→ RECORDS:
———

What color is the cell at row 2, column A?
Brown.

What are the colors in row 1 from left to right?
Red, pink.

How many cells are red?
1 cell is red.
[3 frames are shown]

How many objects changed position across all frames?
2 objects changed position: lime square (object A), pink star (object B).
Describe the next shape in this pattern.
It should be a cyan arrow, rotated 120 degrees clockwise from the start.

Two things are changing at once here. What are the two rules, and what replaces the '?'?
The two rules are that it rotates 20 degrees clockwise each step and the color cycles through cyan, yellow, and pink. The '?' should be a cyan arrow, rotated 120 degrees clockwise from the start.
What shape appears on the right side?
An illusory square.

———

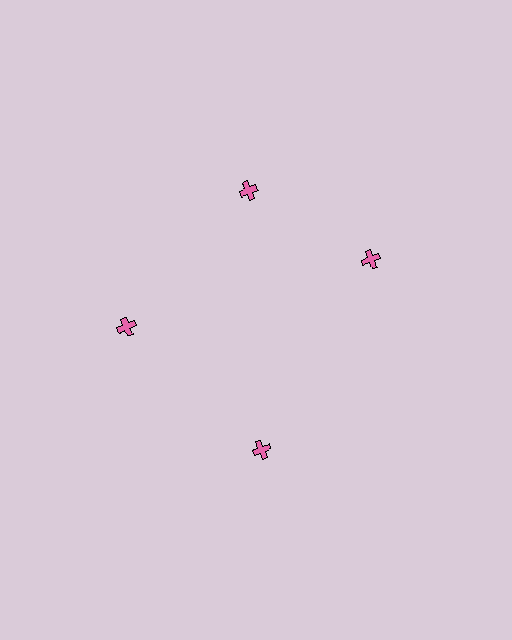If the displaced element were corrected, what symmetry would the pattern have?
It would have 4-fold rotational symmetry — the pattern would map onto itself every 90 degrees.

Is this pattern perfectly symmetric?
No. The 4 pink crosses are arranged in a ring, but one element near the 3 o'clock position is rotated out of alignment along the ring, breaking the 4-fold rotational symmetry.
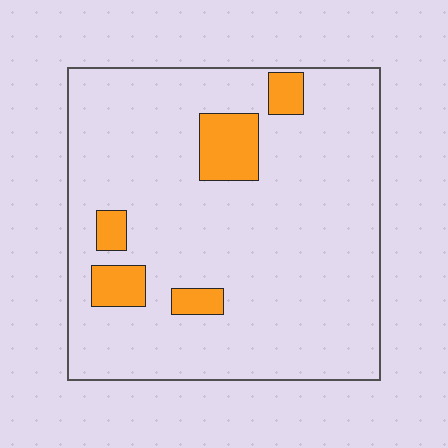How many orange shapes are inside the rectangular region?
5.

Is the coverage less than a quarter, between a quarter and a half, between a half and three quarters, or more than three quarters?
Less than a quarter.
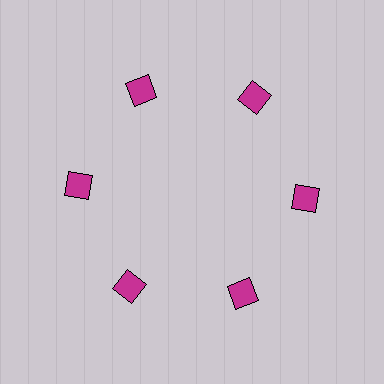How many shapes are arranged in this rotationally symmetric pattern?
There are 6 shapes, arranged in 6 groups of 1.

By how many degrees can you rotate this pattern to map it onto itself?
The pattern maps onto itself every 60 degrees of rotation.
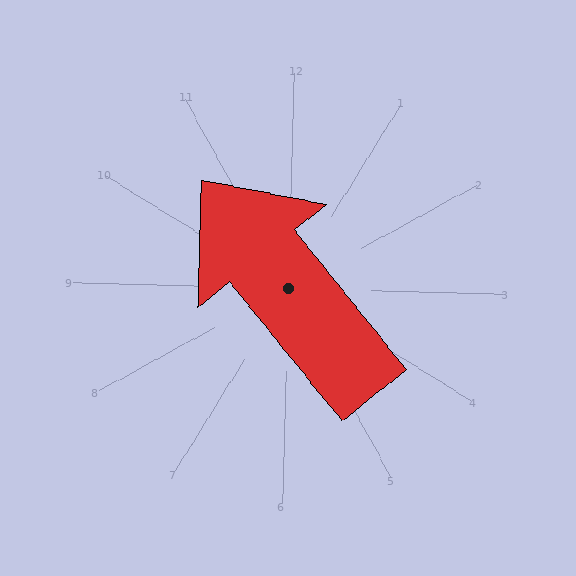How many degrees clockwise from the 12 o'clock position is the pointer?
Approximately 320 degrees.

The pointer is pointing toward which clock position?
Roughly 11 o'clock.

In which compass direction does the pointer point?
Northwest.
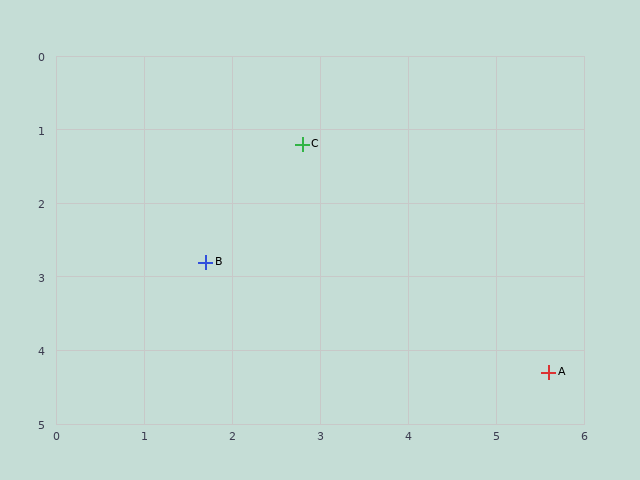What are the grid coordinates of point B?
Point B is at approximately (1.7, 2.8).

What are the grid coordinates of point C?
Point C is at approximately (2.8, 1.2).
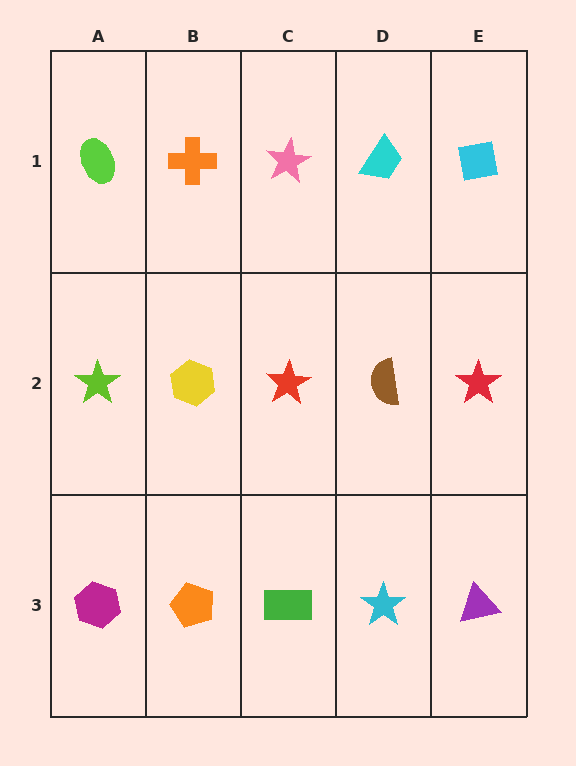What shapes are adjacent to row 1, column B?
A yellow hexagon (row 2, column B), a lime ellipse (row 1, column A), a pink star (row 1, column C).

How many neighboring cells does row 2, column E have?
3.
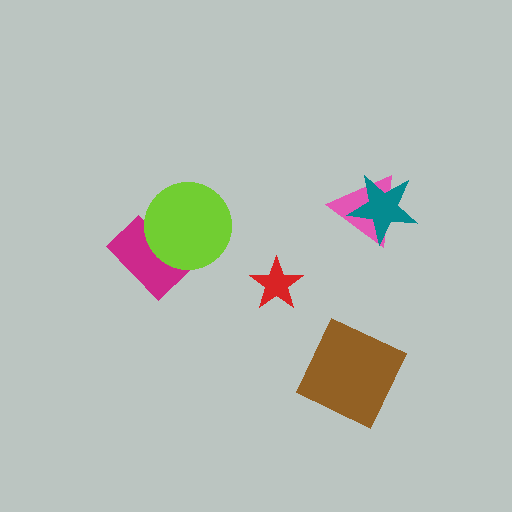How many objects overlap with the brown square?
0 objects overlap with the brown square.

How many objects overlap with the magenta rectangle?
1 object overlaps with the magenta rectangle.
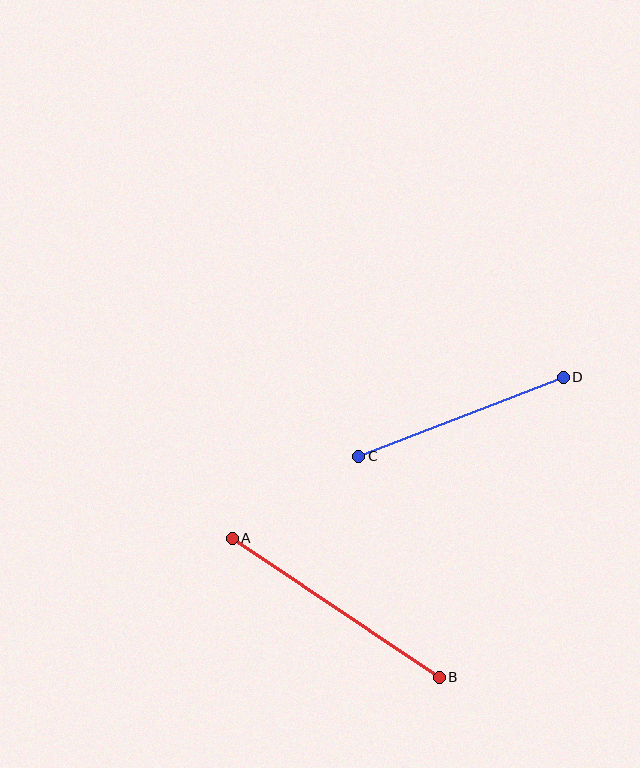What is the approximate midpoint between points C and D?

———

→ WORK ITEM: Taking the records above, print only and exactly the lines from the line with "What shapes are adjacent to row 1, column B?" to the line with "What is the", both kept, and exclude pictures.

→ THE ANSWER:
What shapes are adjacent to row 1, column B?
A yellow hexagon (row 2, column B), a lime ellipse (row 1, column A), a pink star (row 1, column C).

How many neighboring cells does row 2, column E have?
3.
How many objects overlap with the brown square?
0 objects overlap with the brown square.

How many objects overlap with the magenta rectangle?
1 object overlaps with the magenta rectangle.
What is the approximate midpoint between points C and D?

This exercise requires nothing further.